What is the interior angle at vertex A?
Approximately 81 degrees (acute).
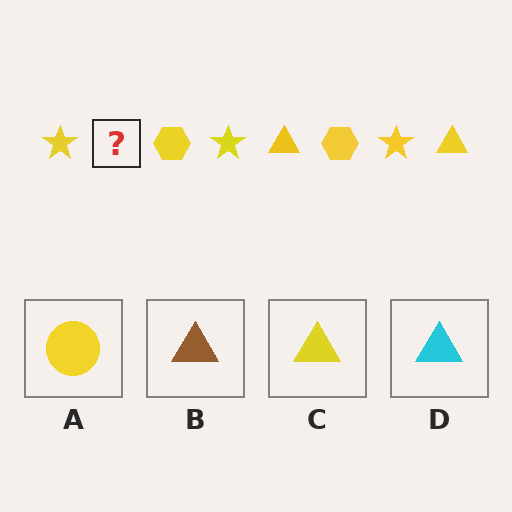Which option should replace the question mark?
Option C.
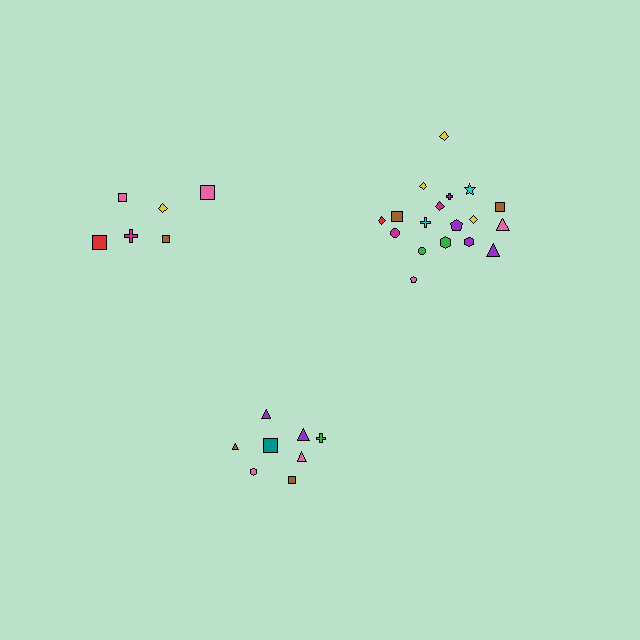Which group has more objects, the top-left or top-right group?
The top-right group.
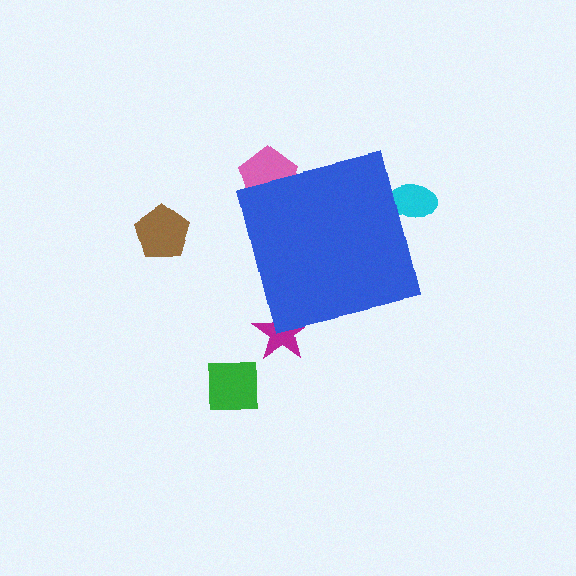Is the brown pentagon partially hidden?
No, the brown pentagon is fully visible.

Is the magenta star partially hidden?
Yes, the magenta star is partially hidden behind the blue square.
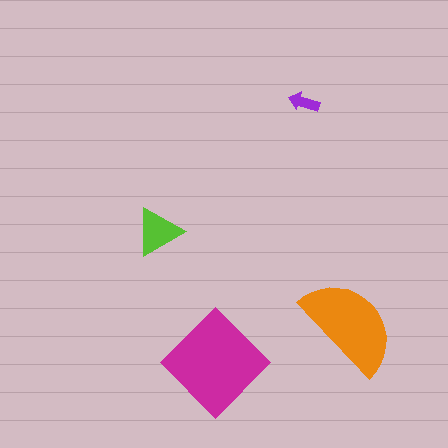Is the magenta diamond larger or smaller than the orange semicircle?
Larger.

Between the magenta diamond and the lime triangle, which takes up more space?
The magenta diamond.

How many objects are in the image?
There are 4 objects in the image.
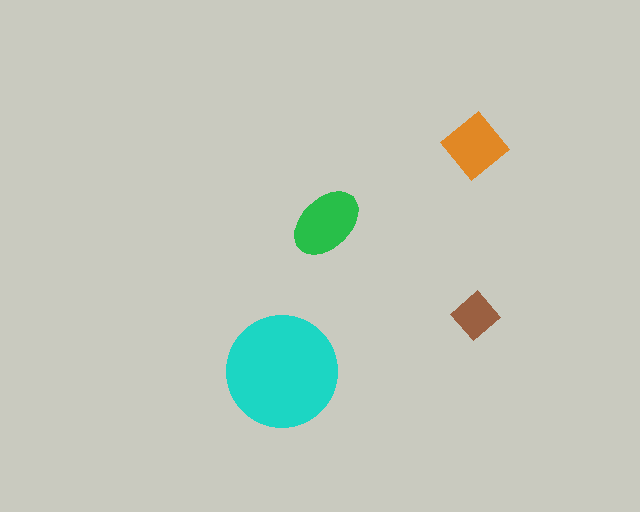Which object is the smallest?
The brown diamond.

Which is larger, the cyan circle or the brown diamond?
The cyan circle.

▶ Exercise instructions
Quote the records above exactly, leaving out any pictures.

▶ Response to the exercise
What is the interior angle at vertex A?
Approximately 81 degrees (acute).
Which option should replace the question mark?
Option C.
Which group has more objects, the top-left or top-right group?
The top-right group.
Is the brown pentagon partially hidden?
No, the brown pentagon is fully visible.

Is the magenta star partially hidden?
Yes, the magenta star is partially hidden behind the blue square.
Is the magenta diamond larger or smaller than the orange semicircle?
Larger.

Between the magenta diamond and the lime triangle, which takes up more space?
The magenta diamond.

How many objects are in the image?
There are 4 objects in the image.
Which object is the smallest?
The brown diamond.

Which is larger, the cyan circle or the brown diamond?
The cyan circle.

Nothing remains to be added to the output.